- [TASK INSTRUCTIONS] The listing below must be repeated word for word, with its images excluded.

[Rows from a shape dataset]
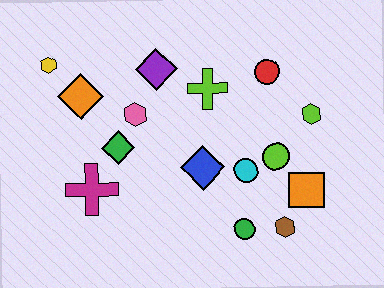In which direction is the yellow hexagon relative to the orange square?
The yellow hexagon is to the left of the orange square.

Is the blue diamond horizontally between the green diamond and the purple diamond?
No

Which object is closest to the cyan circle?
The lime circle is closest to the cyan circle.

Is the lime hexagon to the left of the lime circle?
No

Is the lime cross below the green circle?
No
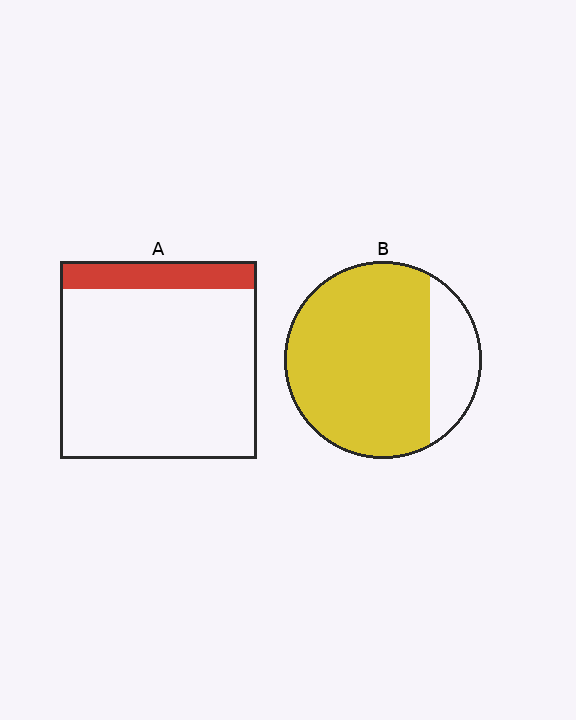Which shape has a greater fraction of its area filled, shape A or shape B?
Shape B.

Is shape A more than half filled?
No.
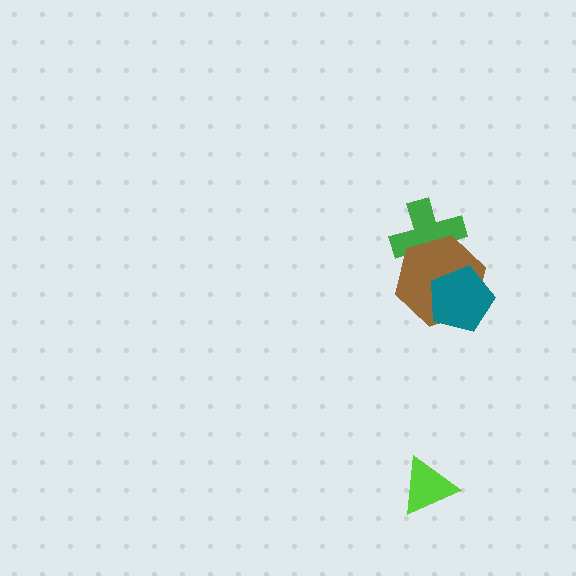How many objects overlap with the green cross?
1 object overlaps with the green cross.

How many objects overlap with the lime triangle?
0 objects overlap with the lime triangle.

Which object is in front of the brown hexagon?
The teal pentagon is in front of the brown hexagon.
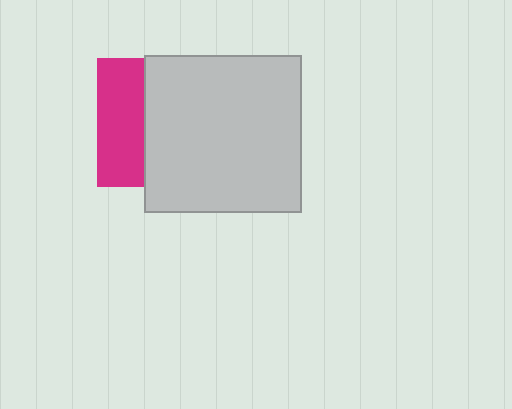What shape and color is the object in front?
The object in front is a light gray square.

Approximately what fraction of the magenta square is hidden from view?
Roughly 64% of the magenta square is hidden behind the light gray square.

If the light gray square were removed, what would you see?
You would see the complete magenta square.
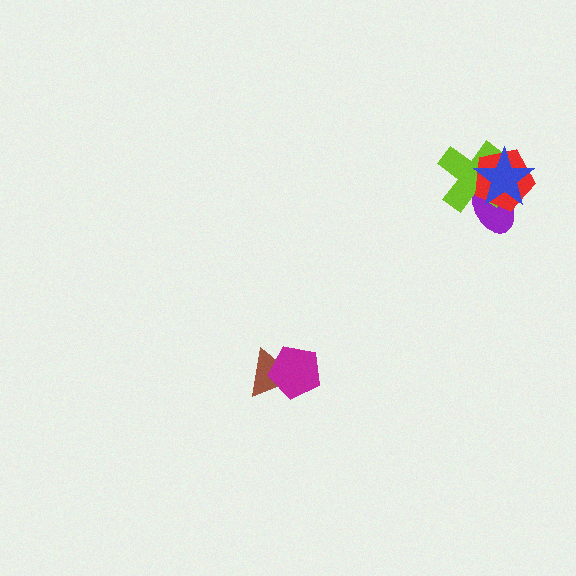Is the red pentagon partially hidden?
Yes, it is partially covered by another shape.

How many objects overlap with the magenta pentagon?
1 object overlaps with the magenta pentagon.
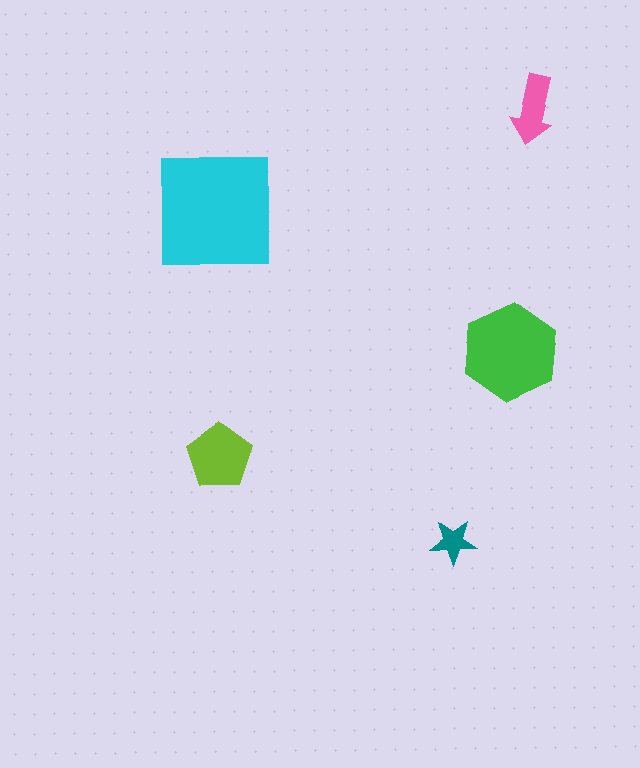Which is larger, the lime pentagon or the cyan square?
The cyan square.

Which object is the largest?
The cyan square.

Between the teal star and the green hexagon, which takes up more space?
The green hexagon.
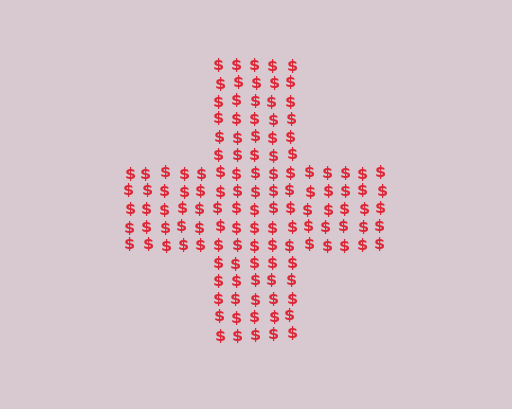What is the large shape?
The large shape is a cross.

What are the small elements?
The small elements are dollar signs.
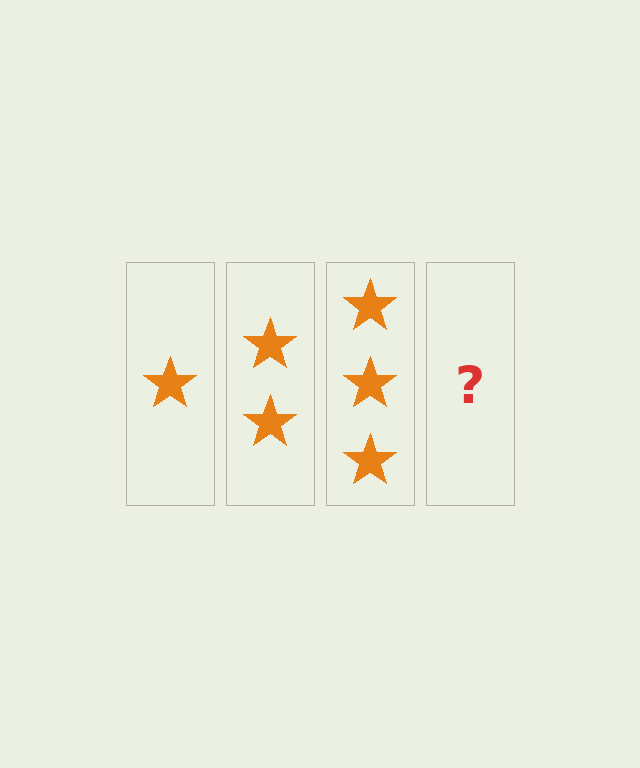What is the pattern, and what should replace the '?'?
The pattern is that each step adds one more star. The '?' should be 4 stars.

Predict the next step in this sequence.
The next step is 4 stars.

- [RESPONSE]
In which direction is the yellow hexagon relative to the orange square?
The yellow hexagon is to the left of the orange square.

Is the blue diamond horizontally between the green diamond and the purple diamond?
No

Which object is closest to the cyan circle?
The lime circle is closest to the cyan circle.

Is the lime hexagon to the left of the lime circle?
No

Is the lime cross below the green circle?
No
Which shape has a greater fraction of its area filled, shape A or shape B?
Shape B.

Is shape A more than half filled?
No.
How many objects overlap with the green cross?
1 object overlaps with the green cross.

How many objects overlap with the lime triangle?
0 objects overlap with the lime triangle.

Which object is in front of the brown hexagon?
The teal pentagon is in front of the brown hexagon.
What shape and color is the object in front?
The object in front is a light gray square.

Approximately what fraction of the magenta square is hidden from view?
Roughly 64% of the magenta square is hidden behind the light gray square.

If the light gray square were removed, what would you see?
You would see the complete magenta square.
Is the red pentagon partially hidden?
Yes, it is partially covered by another shape.

How many objects overlap with the magenta pentagon?
1 object overlaps with the magenta pentagon.
Which is larger, the lime pentagon or the cyan square?
The cyan square.

Which object is the largest?
The cyan square.

Between the teal star and the green hexagon, which takes up more space?
The green hexagon.
What is the large shape?
The large shape is a cross.

What are the small elements?
The small elements are dollar signs.
What is the pattern, and what should replace the '?'?
The pattern is that each step adds one more star. The '?' should be 4 stars.

Predict the next step in this sequence.
The next step is 4 stars.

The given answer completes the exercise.